• [GOAL]: Each record below must be returned exactly as shown.

• [RECORDS FOR THIS EXERCISE]:
* * *
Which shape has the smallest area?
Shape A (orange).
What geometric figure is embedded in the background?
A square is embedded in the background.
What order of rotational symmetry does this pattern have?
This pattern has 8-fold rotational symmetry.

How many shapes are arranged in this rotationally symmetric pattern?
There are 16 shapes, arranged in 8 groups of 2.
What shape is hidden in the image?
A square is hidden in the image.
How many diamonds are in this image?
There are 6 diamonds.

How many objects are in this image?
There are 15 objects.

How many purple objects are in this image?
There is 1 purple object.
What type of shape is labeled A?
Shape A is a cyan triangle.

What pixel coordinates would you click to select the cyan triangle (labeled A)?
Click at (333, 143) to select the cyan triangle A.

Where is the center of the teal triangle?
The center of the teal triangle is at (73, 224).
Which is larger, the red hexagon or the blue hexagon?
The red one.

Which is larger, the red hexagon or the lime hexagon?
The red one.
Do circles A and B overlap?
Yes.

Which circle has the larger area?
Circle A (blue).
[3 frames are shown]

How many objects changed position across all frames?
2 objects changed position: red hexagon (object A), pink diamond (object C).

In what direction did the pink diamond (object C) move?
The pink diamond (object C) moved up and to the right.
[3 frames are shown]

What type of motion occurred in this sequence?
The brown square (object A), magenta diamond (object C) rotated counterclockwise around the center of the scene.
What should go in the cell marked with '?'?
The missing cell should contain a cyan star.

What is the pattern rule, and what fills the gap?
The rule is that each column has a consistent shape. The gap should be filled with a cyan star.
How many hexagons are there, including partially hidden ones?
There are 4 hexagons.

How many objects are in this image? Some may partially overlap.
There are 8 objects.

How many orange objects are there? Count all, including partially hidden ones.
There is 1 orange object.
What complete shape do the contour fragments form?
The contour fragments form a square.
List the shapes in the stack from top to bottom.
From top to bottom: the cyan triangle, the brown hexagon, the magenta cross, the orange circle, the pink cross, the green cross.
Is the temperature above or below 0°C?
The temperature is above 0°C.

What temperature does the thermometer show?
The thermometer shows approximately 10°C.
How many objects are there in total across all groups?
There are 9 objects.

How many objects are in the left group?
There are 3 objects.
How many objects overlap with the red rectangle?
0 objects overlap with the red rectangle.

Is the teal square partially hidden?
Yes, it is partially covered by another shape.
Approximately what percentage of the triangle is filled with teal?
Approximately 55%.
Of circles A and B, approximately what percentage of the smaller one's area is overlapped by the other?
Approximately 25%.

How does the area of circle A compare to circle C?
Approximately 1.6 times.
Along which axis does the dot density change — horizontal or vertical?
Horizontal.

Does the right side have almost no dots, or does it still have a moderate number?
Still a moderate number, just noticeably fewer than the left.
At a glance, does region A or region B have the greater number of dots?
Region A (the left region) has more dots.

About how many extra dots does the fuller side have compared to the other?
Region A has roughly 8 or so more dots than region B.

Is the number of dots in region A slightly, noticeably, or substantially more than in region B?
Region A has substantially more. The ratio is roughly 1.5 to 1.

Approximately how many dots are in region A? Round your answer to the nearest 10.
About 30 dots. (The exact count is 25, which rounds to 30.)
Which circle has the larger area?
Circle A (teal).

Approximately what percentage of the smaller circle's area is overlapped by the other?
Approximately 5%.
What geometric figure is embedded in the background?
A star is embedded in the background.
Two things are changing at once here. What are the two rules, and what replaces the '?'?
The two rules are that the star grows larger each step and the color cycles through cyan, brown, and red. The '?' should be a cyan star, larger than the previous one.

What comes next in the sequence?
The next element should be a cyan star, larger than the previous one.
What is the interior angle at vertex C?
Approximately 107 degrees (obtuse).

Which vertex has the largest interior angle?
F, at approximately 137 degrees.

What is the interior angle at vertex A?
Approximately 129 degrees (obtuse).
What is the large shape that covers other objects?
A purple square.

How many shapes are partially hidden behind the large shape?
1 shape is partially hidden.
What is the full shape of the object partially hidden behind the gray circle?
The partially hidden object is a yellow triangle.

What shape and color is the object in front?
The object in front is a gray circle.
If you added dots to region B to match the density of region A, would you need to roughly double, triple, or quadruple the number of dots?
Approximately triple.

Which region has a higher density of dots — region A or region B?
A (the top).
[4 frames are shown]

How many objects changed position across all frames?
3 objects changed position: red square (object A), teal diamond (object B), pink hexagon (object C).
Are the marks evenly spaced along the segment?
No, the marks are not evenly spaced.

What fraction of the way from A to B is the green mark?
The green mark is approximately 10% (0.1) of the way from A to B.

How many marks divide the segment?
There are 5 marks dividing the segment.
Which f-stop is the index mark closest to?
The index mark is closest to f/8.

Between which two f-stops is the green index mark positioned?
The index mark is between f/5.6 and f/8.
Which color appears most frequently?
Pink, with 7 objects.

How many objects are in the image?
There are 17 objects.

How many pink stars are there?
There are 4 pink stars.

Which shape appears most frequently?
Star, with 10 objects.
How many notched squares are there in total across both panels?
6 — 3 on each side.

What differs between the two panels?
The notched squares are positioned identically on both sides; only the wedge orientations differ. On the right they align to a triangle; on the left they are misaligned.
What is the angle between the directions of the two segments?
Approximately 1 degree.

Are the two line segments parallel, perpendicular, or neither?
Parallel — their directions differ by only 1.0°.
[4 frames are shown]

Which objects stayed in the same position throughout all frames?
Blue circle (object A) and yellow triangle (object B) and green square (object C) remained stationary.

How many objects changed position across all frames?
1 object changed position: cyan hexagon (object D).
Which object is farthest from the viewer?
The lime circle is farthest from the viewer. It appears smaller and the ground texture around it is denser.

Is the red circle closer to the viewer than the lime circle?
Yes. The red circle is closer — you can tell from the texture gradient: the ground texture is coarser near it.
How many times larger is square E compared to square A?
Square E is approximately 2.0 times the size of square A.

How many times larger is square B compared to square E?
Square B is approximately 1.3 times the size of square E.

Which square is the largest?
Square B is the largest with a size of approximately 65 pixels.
* * *
• [SOLUTION FOR THIS EXERCISE]:
Which shape has the smallest area?
Shape A (orange).
What geometric figure is embedded in the background?
A square is embedded in the background.
What order of rotational symmetry does this pattern have?
This pattern has 8-fold rotational symmetry.

How many shapes are arranged in this rotationally symmetric pattern?
There are 16 shapes, arranged in 8 groups of 2.
What shape is hidden in the image?
A square is hidden in the image.
How many diamonds are in this image?
There are 6 diamonds.

How many objects are in this image?
There are 15 objects.

How many purple objects are in this image?
There is 1 purple object.
What type of shape is labeled A?
Shape A is a cyan triangle.

What pixel coordinates would you click to select the cyan triangle (labeled A)?
Click at (333, 143) to select the cyan triangle A.

Where is the center of the teal triangle?
The center of the teal triangle is at (73, 224).
Which is larger, the red hexagon or the blue hexagon?
The red one.

Which is larger, the red hexagon or the lime hexagon?
The red one.
Do circles A and B overlap?
Yes.

Which circle has the larger area?
Circle A (blue).
[3 frames are shown]

How many objects changed position across all frames?
2 objects changed position: red hexagon (object A), pink diamond (object C).

In what direction did the pink diamond (object C) move?
The pink diamond (object C) moved up and to the right.
[3 frames are shown]

What type of motion occurred in this sequence?
The brown square (object A), magenta diamond (object C) rotated counterclockwise around the center of the scene.
What should go in the cell marked with '?'?
The missing cell should contain a cyan star.

What is the pattern rule, and what fills the gap?
The rule is that each column has a consistent shape. The gap should be filled with a cyan star.
How many hexagons are there, including partially hidden ones?
There are 4 hexagons.

How many objects are in this image? Some may partially overlap.
There are 8 objects.

How many orange objects are there? Count all, including partially hidden ones.
There is 1 orange object.
What complete shape do the contour fragments form?
The contour fragments form a square.
List the shapes in the stack from top to bottom.
From top to bottom: the cyan triangle, the brown hexagon, the magenta cross, the orange circle, the pink cross, the green cross.
Is the temperature above or below 0°C?
The temperature is above 0°C.

What temperature does the thermometer show?
The thermometer shows approximately 10°C.
How many objects are there in total across all groups?
There are 9 objects.

How many objects are in the left group?
There are 3 objects.
How many objects overlap with the red rectangle?
0 objects overlap with the red rectangle.

Is the teal square partially hidden?
Yes, it is partially covered by another shape.
Approximately what percentage of the triangle is filled with teal?
Approximately 55%.
Of circles A and B, approximately what percentage of the smaller one's area is overlapped by the other?
Approximately 25%.

How does the area of circle A compare to circle C?
Approximately 1.6 times.
Along which axis does the dot density change — horizontal or vertical?
Horizontal.

Does the right side have almost no dots, or does it still have a moderate number?
Still a moderate number, just noticeably fewer than the left.
At a glance, does region A or region B have the greater number of dots?
Region A (the left region) has more dots.

About how many extra dots does the fuller side have compared to the other?
Region A has roughly 8 or so more dots than region B.

Is the number of dots in region A slightly, noticeably, or substantially more than in region B?
Region A has substantially more. The ratio is roughly 1.5 to 1.

Approximately how many dots are in region A? Round your answer to the nearest 10.
About 30 dots. (The exact count is 25, which rounds to 30.)
Which circle has the larger area?
Circle A (teal).

Approximately what percentage of the smaller circle's area is overlapped by the other?
Approximately 5%.
What geometric figure is embedded in the background?
A star is embedded in the background.
Two things are changing at once here. What are the two rules, and what replaces the '?'?
The two rules are that the star grows larger each step and the color cycles through cyan, brown, and red. The '?' should be a cyan star, larger than the previous one.

What comes next in the sequence?
The next element should be a cyan star, larger than the previous one.
What is the interior angle at vertex C?
Approximately 107 degrees (obtuse).

Which vertex has the largest interior angle?
F, at approximately 137 degrees.

What is the interior angle at vertex A?
Approximately 129 degrees (obtuse).
What is the large shape that covers other objects?
A purple square.

How many shapes are partially hidden behind the large shape?
1 shape is partially hidden.
What is the full shape of the object partially hidden behind the gray circle?
The partially hidden object is a yellow triangle.

What shape and color is the object in front?
The object in front is a gray circle.
If you added dots to region B to match the density of region A, would you need to roughly double, triple, or quadruple the number of dots?
Approximately triple.

Which region has a higher density of dots — region A or region B?
A (the top).
[4 frames are shown]

How many objects changed position across all frames?
3 objects changed position: red square (object A), teal diamond (object B), pink hexagon (object C).
Are the marks evenly spaced along the segment?
No, the marks are not evenly spaced.

What fraction of the way from A to B is the green mark?
The green mark is approximately 10% (0.1) of the way from A to B.

How many marks divide the segment?
There are 5 marks dividing the segment.
Which f-stop is the index mark closest to?
The index mark is closest to f/8.

Between which two f-stops is the green index mark positioned?
The index mark is between f/5.6 and f/8.
Which color appears most frequently?
Pink, with 7 objects.

How many objects are in the image?
There are 17 objects.

How many pink stars are there?
There are 4 pink stars.

Which shape appears most frequently?
Star, with 10 objects.
How many notched squares are there in total across both panels?
6 — 3 on each side.

What differs between the two panels?
The notched squares are positioned identically on both sides; only the wedge orientations differ. On the right they align to a triangle; on the left they are misaligned.
What is the angle between the directions of the two segments?
Approximately 1 degree.

Are the two line segments parallel, perpendicular, or neither?
Parallel — their directions differ by only 1.0°.
[4 frames are shown]

Which objects stayed in the same position throughout all frames?
Blue circle (object A) and yellow triangle (object B) and green square (object C) remained stationary.

How many objects changed position across all frames?
1 object changed position: cyan hexagon (object D).
Which object is farthest from the viewer?
The lime circle is farthest from the viewer. It appears smaller and the ground texture around it is denser.

Is the red circle closer to the viewer than the lime circle?
Yes. The red circle is closer — you can tell from the texture gradient: the ground texture is coarser near it.
How many times larger is square E compared to square A?
Square E is approximately 2.0 times the size of square A.

How many times larger is square B compared to square E?
Square B is approximately 1.3 times the size of square E.

Which square is the largest?
Square B is the largest with a size of approximately 65 pixels.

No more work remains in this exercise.